- **To do**
Can you return, unchanged, the lines from the one that contains "What colors correspond to each cluster?" to the last line, with the pictures left out?

───── Supplied data ─────

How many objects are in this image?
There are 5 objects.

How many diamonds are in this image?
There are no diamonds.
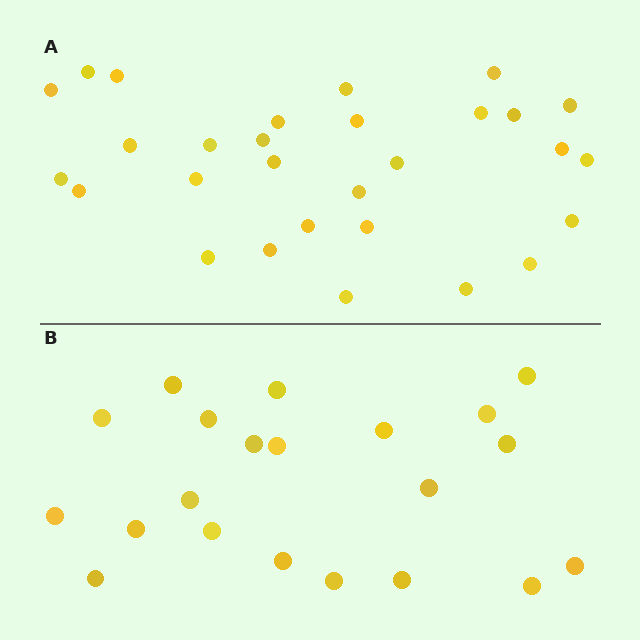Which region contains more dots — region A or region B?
Region A (the top region) has more dots.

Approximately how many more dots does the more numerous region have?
Region A has roughly 8 or so more dots than region B.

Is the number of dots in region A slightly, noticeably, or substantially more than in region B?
Region A has noticeably more, but not dramatically so. The ratio is roughly 1.4 to 1.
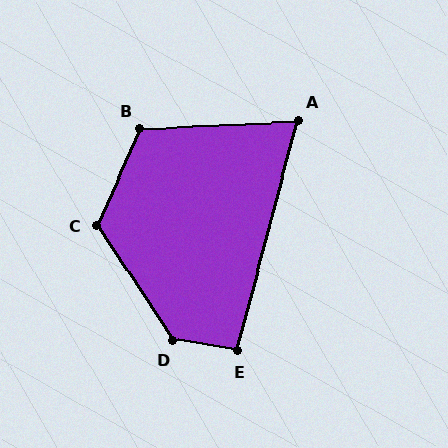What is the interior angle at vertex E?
Approximately 96 degrees (obtuse).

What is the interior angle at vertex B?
Approximately 117 degrees (obtuse).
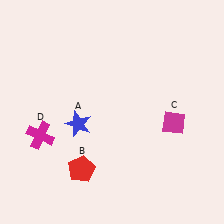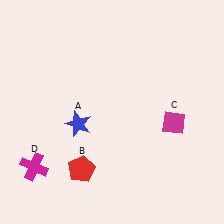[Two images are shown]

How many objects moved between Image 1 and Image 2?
1 object moved between the two images.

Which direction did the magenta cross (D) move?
The magenta cross (D) moved down.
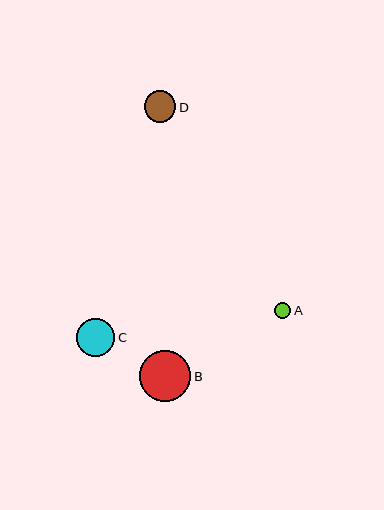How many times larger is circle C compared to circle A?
Circle C is approximately 2.4 times the size of circle A.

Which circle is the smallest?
Circle A is the smallest with a size of approximately 16 pixels.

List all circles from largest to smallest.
From largest to smallest: B, C, D, A.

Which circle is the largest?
Circle B is the largest with a size of approximately 51 pixels.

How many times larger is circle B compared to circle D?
Circle B is approximately 1.6 times the size of circle D.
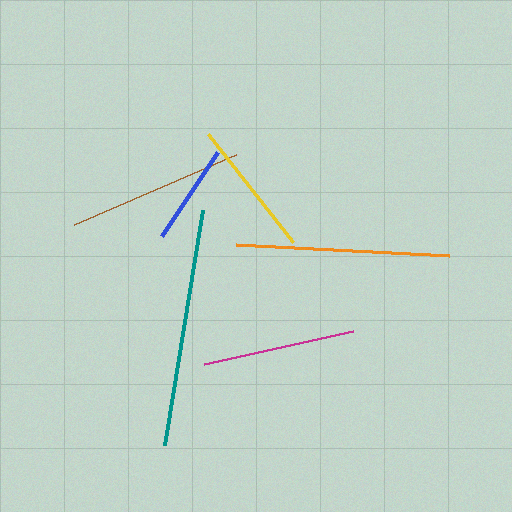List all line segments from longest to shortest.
From longest to shortest: teal, orange, brown, magenta, yellow, blue.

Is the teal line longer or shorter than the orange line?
The teal line is longer than the orange line.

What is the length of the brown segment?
The brown segment is approximately 176 pixels long.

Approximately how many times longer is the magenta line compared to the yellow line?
The magenta line is approximately 1.1 times the length of the yellow line.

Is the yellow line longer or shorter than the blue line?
The yellow line is longer than the blue line.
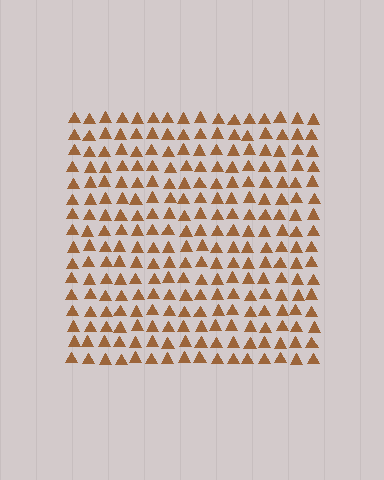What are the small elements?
The small elements are triangles.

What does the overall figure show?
The overall figure shows a square.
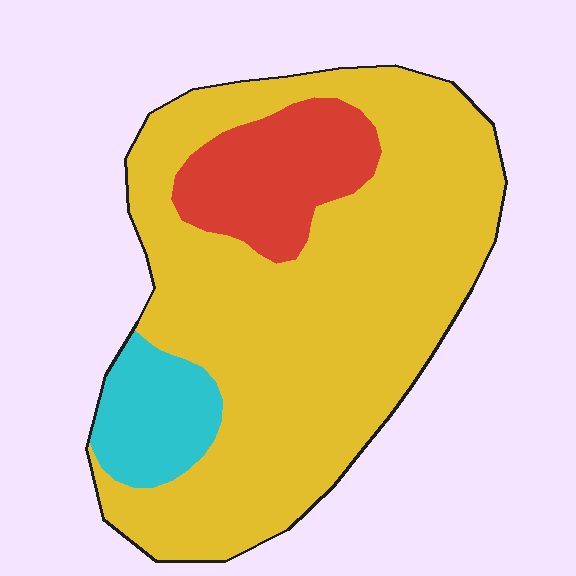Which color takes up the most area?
Yellow, at roughly 75%.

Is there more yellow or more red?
Yellow.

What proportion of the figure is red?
Red takes up about one sixth (1/6) of the figure.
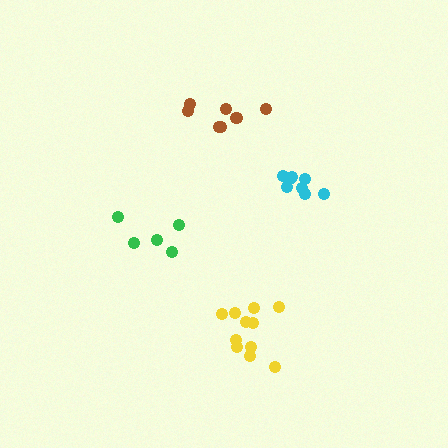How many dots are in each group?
Group 1: 8 dots, Group 2: 8 dots, Group 3: 11 dots, Group 4: 5 dots (32 total).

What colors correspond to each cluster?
The clusters are colored: brown, cyan, yellow, green.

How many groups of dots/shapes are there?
There are 4 groups.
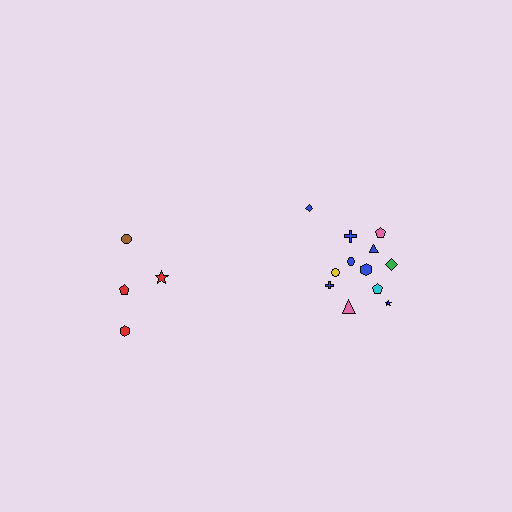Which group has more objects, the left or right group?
The right group.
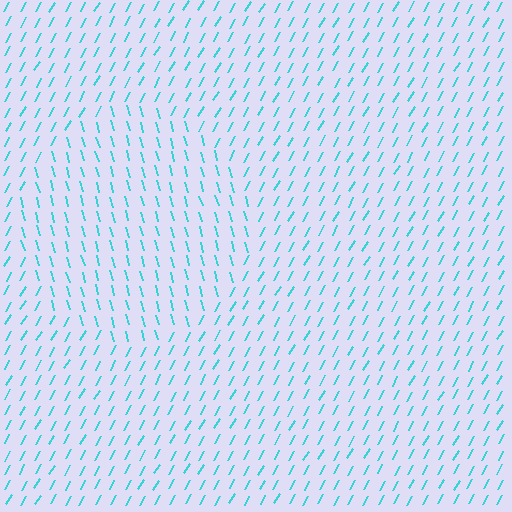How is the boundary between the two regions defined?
The boundary is defined purely by a change in line orientation (approximately 45 degrees difference). All lines are the same color and thickness.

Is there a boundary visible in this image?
Yes, there is a texture boundary formed by a change in line orientation.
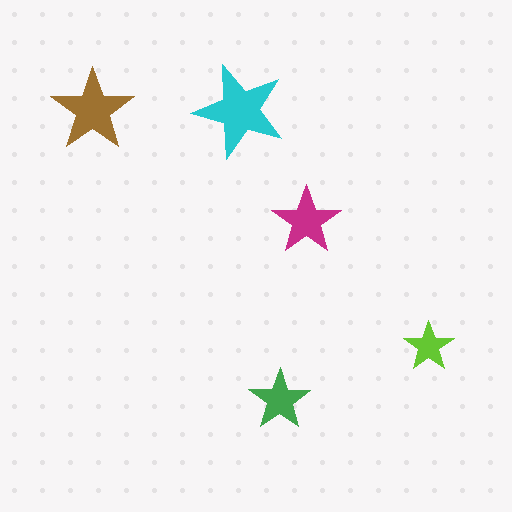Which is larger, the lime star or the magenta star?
The magenta one.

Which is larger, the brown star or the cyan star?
The cyan one.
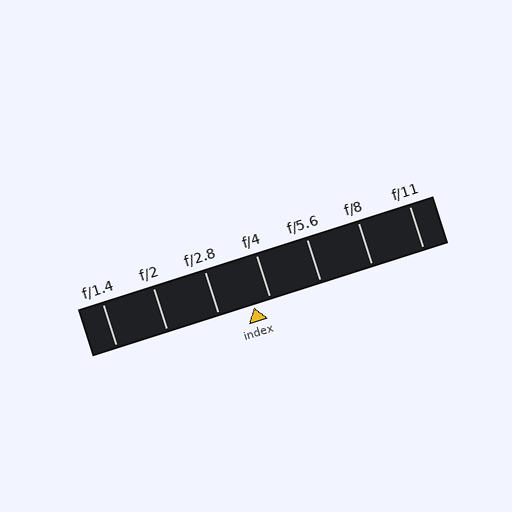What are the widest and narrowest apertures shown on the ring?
The widest aperture shown is f/1.4 and the narrowest is f/11.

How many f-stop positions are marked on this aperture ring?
There are 7 f-stop positions marked.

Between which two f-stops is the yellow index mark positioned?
The index mark is between f/2.8 and f/4.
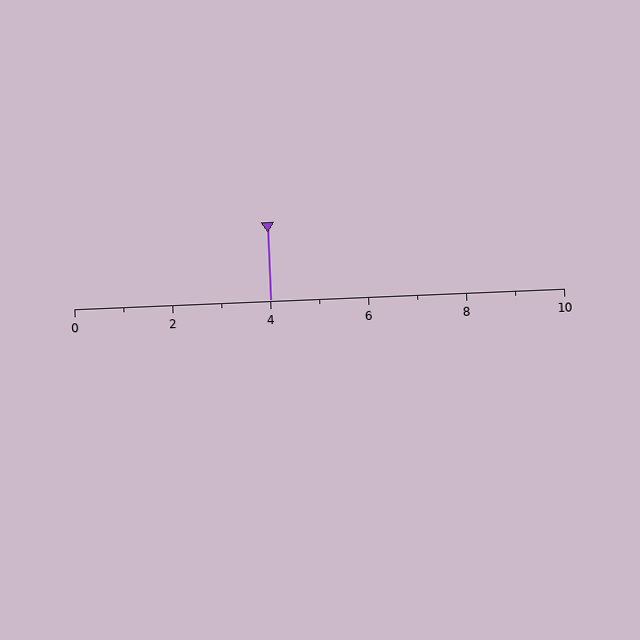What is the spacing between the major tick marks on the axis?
The major ticks are spaced 2 apart.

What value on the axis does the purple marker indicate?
The marker indicates approximately 4.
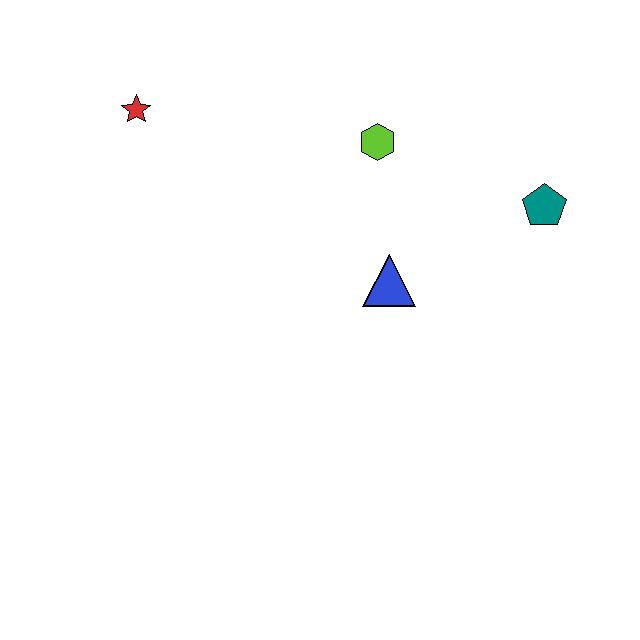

─────

- **Output for this exercise**
What colors correspond to each cluster?
The clusters are colored: brown, cyan, yellow, green.

How many groups of dots/shapes are there?
There are 4 groups.
Which group has more objects, the left or right group?
The right group.
How is the boundary between the two regions defined?
The boundary is defined purely by a change in line orientation (approximately 45 degrees difference). All lines are the same color and thickness.

Is there a boundary visible in this image?
Yes, there is a texture boundary formed by a change in line orientation.
Which is larger, the lime star or the magenta star?
The magenta one.

Which is larger, the brown star or the cyan star?
The cyan one.
What are the widest and narrowest apertures shown on the ring?
The widest aperture shown is f/1.4 and the narrowest is f/11.

How many f-stop positions are marked on this aperture ring?
There are 7 f-stop positions marked.

Between which two f-stops is the yellow index mark positioned?
The index mark is between f/2.8 and f/4.
What is the spacing between the major tick marks on the axis?
The major ticks are spaced 2 apart.

What value on the axis does the purple marker indicate?
The marker indicates approximately 4.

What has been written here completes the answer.